= Questions regarding geometric shapes =
** Start **

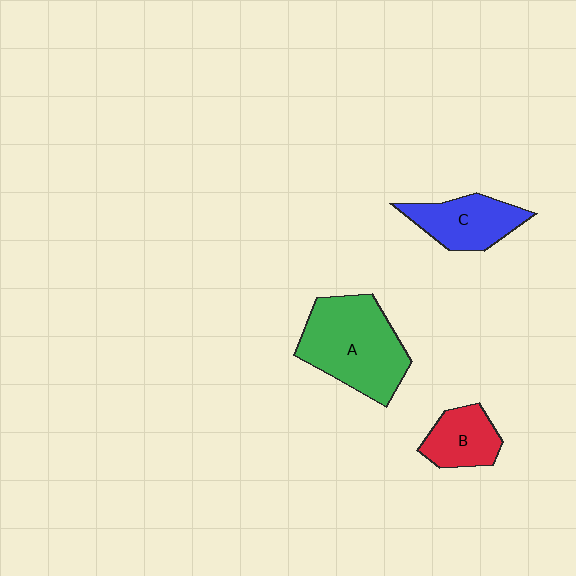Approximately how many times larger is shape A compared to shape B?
Approximately 2.1 times.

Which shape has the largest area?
Shape A (green).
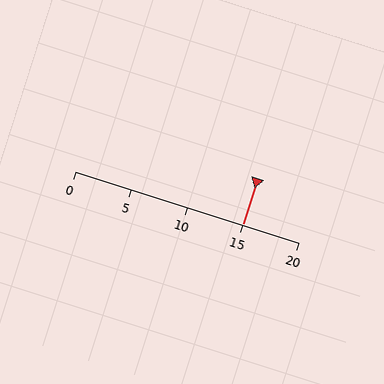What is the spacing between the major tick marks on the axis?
The major ticks are spaced 5 apart.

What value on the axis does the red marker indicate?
The marker indicates approximately 15.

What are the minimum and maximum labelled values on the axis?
The axis runs from 0 to 20.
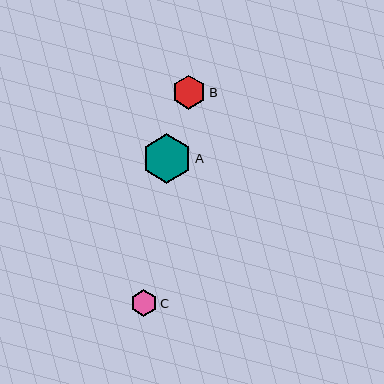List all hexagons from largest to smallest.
From largest to smallest: A, B, C.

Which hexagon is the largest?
Hexagon A is the largest with a size of approximately 50 pixels.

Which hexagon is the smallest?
Hexagon C is the smallest with a size of approximately 27 pixels.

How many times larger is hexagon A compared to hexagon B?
Hexagon A is approximately 1.5 times the size of hexagon B.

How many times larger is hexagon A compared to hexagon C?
Hexagon A is approximately 1.9 times the size of hexagon C.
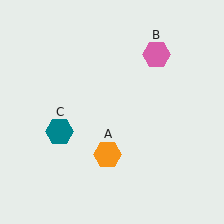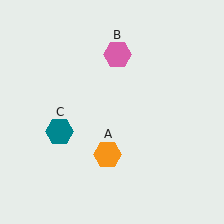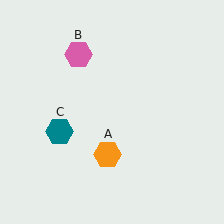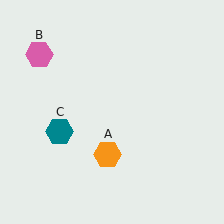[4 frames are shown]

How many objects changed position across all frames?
1 object changed position: pink hexagon (object B).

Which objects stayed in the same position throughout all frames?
Orange hexagon (object A) and teal hexagon (object C) remained stationary.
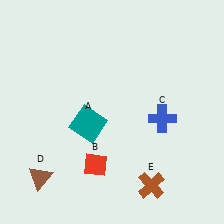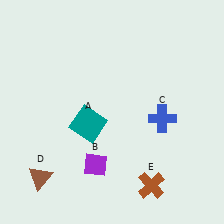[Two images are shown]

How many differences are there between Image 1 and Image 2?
There is 1 difference between the two images.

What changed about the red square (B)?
In Image 1, B is red. In Image 2, it changed to purple.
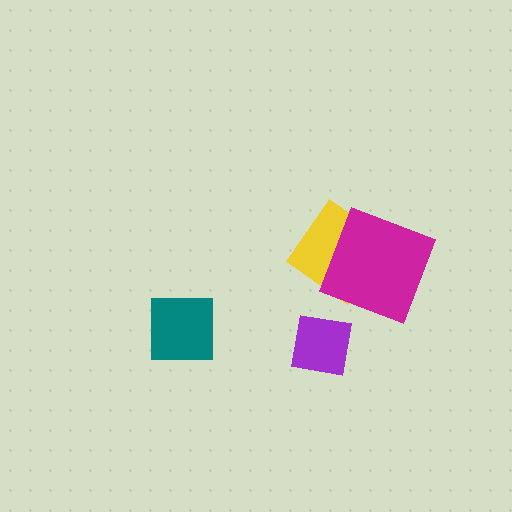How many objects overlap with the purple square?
0 objects overlap with the purple square.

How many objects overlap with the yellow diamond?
1 object overlaps with the yellow diamond.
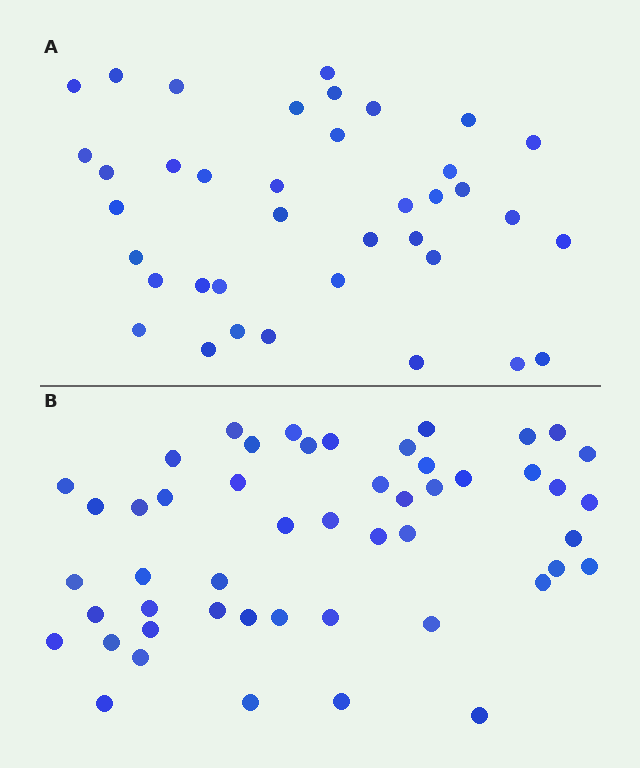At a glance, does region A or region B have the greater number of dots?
Region B (the bottom region) has more dots.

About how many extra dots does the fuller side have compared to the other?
Region B has roughly 12 or so more dots than region A.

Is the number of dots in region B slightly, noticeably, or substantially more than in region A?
Region B has noticeably more, but not dramatically so. The ratio is roughly 1.3 to 1.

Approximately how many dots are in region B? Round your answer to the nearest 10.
About 50 dots.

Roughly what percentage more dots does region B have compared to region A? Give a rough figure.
About 30% more.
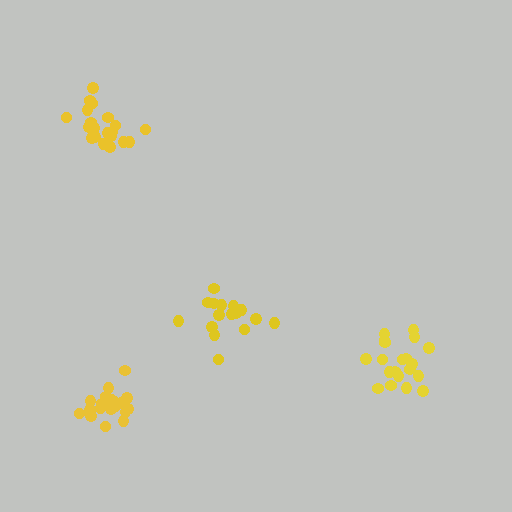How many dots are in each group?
Group 1: 19 dots, Group 2: 20 dots, Group 3: 20 dots, Group 4: 16 dots (75 total).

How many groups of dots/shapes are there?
There are 4 groups.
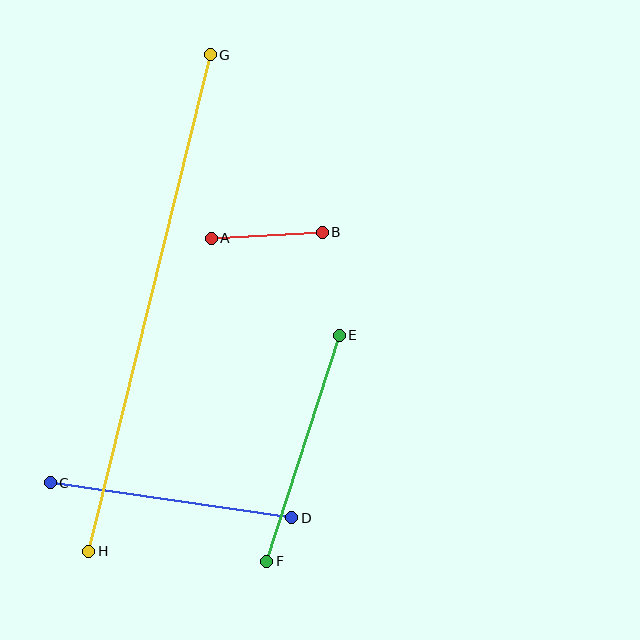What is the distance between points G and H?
The distance is approximately 512 pixels.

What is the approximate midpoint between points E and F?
The midpoint is at approximately (303, 448) pixels.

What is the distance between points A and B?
The distance is approximately 111 pixels.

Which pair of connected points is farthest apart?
Points G and H are farthest apart.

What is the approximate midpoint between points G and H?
The midpoint is at approximately (150, 303) pixels.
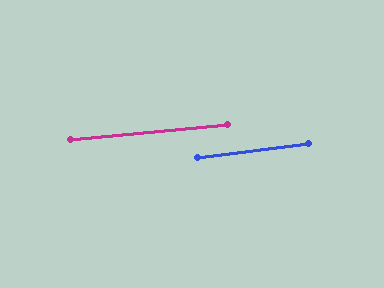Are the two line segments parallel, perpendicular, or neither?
Parallel — their directions differ by only 1.6°.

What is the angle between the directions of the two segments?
Approximately 2 degrees.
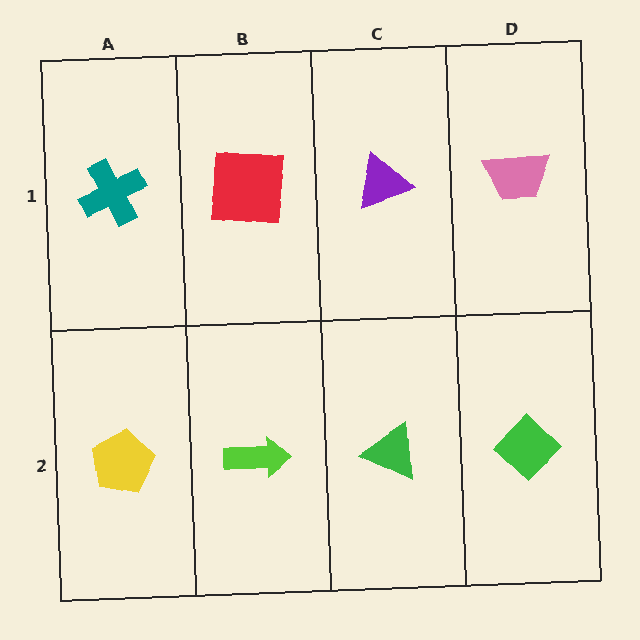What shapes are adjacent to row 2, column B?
A red square (row 1, column B), a yellow pentagon (row 2, column A), a green triangle (row 2, column C).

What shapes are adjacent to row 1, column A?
A yellow pentagon (row 2, column A), a red square (row 1, column B).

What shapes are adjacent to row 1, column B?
A lime arrow (row 2, column B), a teal cross (row 1, column A), a purple triangle (row 1, column C).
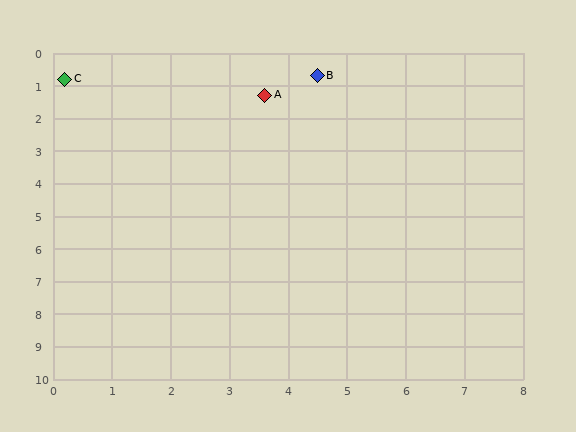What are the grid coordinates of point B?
Point B is at approximately (4.5, 0.7).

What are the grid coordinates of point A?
Point A is at approximately (3.6, 1.3).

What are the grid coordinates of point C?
Point C is at approximately (0.2, 0.8).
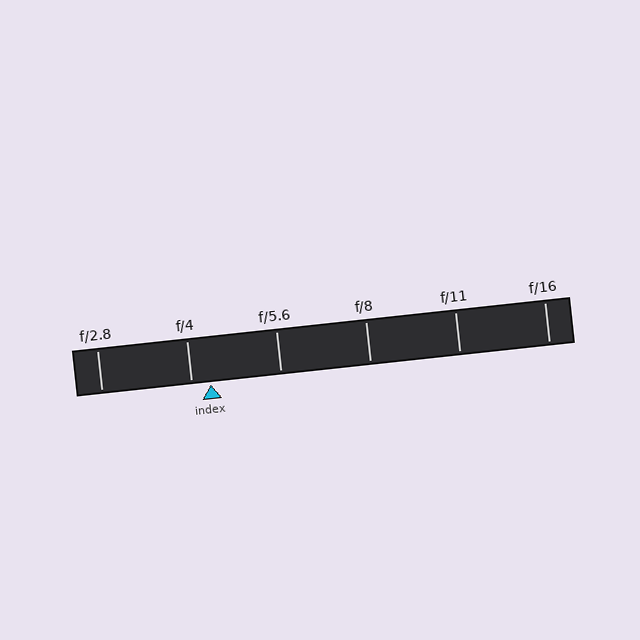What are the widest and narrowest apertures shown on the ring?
The widest aperture shown is f/2.8 and the narrowest is f/16.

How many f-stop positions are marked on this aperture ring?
There are 6 f-stop positions marked.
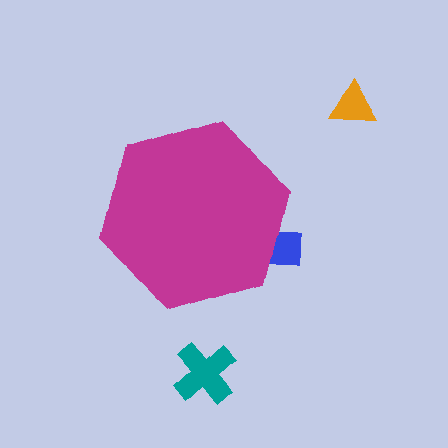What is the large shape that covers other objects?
A magenta hexagon.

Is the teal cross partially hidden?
No, the teal cross is fully visible.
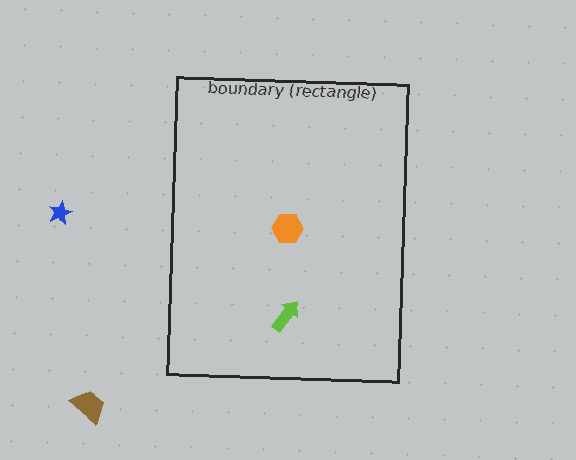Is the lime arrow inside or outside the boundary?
Inside.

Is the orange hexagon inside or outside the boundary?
Inside.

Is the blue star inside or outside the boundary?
Outside.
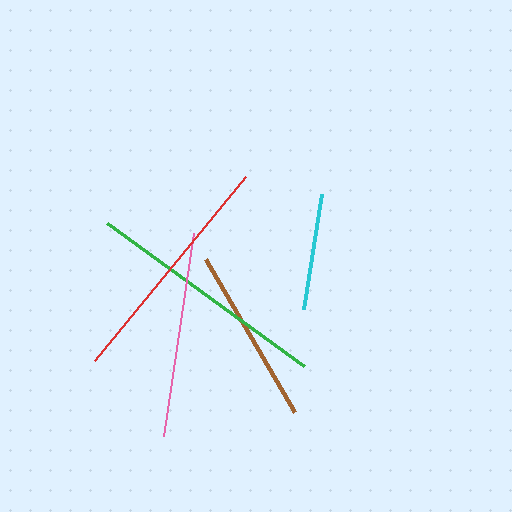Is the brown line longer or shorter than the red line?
The red line is longer than the brown line.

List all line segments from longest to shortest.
From longest to shortest: green and red (about equal), pink, brown, cyan.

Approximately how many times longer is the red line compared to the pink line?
The red line is approximately 1.2 times the length of the pink line.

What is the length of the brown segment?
The brown segment is approximately 177 pixels long.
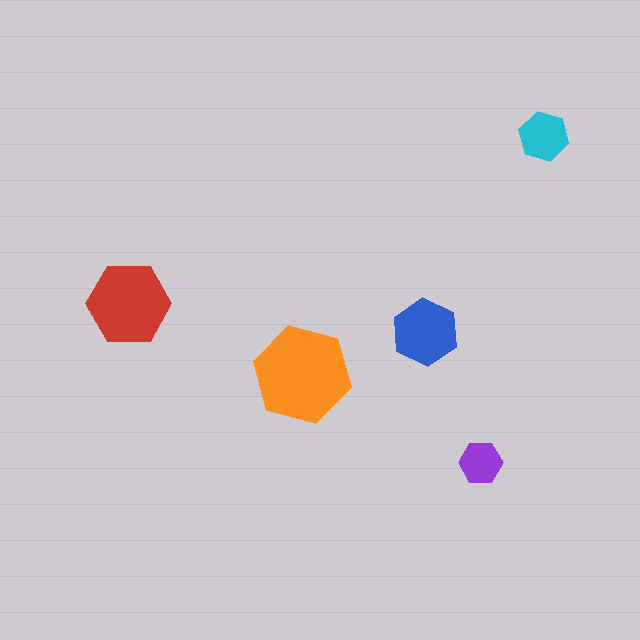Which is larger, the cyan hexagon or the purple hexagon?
The cyan one.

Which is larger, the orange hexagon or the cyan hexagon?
The orange one.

** End **

= What the task requires =
Everything from the line containing "Is the lime" to the last line of the listing above must be reproduced exactly, with no pictures included.

= Finished exercise =
Is the lime arrow inside or outside the boundary?
Inside.

Is the orange hexagon inside or outside the boundary?
Inside.

Is the blue star inside or outside the boundary?
Outside.
Is the brown line longer or shorter than the red line?
The red line is longer than the brown line.

List all line segments from longest to shortest.
From longest to shortest: green and red (about equal), pink, brown, cyan.

Approximately how many times longer is the red line compared to the pink line?
The red line is approximately 1.2 times the length of the pink line.

What is the length of the brown segment?
The brown segment is approximately 177 pixels long.
Which is larger, the cyan hexagon or the purple hexagon?
The cyan one.

Which is larger, the orange hexagon or the cyan hexagon?
The orange one.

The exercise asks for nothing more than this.